▶ **BRIEF**
From the line containing "Which group has" through the last line of the material, copy every line exactly, both ends inclusive; do not copy pictures.

(Rendered shape question records)

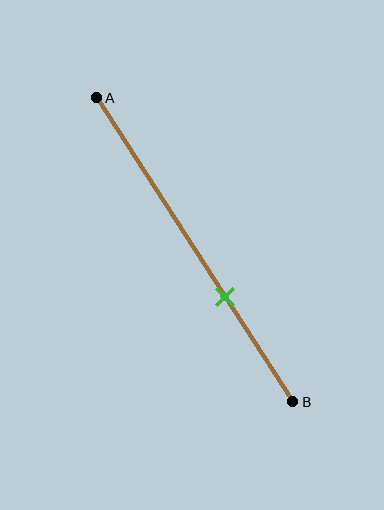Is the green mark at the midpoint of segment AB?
No, the mark is at about 65% from A, not at the 50% midpoint.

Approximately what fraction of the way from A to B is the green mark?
The green mark is approximately 65% of the way from A to B.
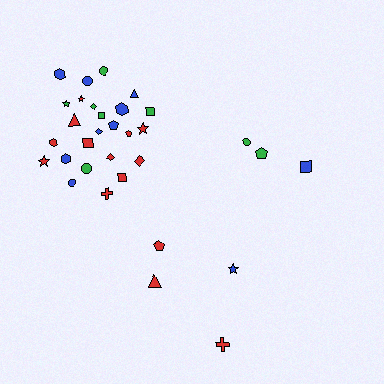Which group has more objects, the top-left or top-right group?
The top-left group.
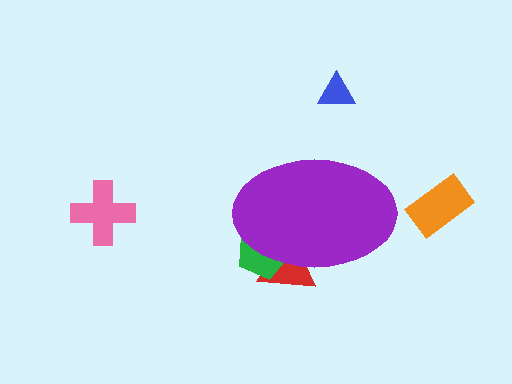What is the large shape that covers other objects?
A purple ellipse.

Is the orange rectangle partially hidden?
No, the orange rectangle is fully visible.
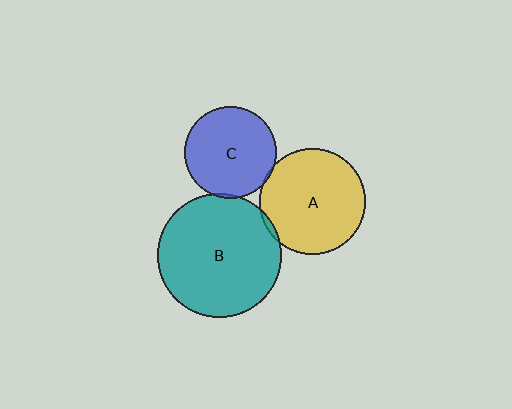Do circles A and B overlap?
Yes.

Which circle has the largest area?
Circle B (teal).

▶ **RESPONSE TO THE EXERCISE**
Which group has more objects, the top-left or top-right group?
The top-left group.
What is the large shape that covers other objects?
A purple ellipse.

Is the orange rectangle partially hidden?
No, the orange rectangle is fully visible.
Do circles A and B overlap?
Yes.

Which circle has the largest area?
Circle B (teal).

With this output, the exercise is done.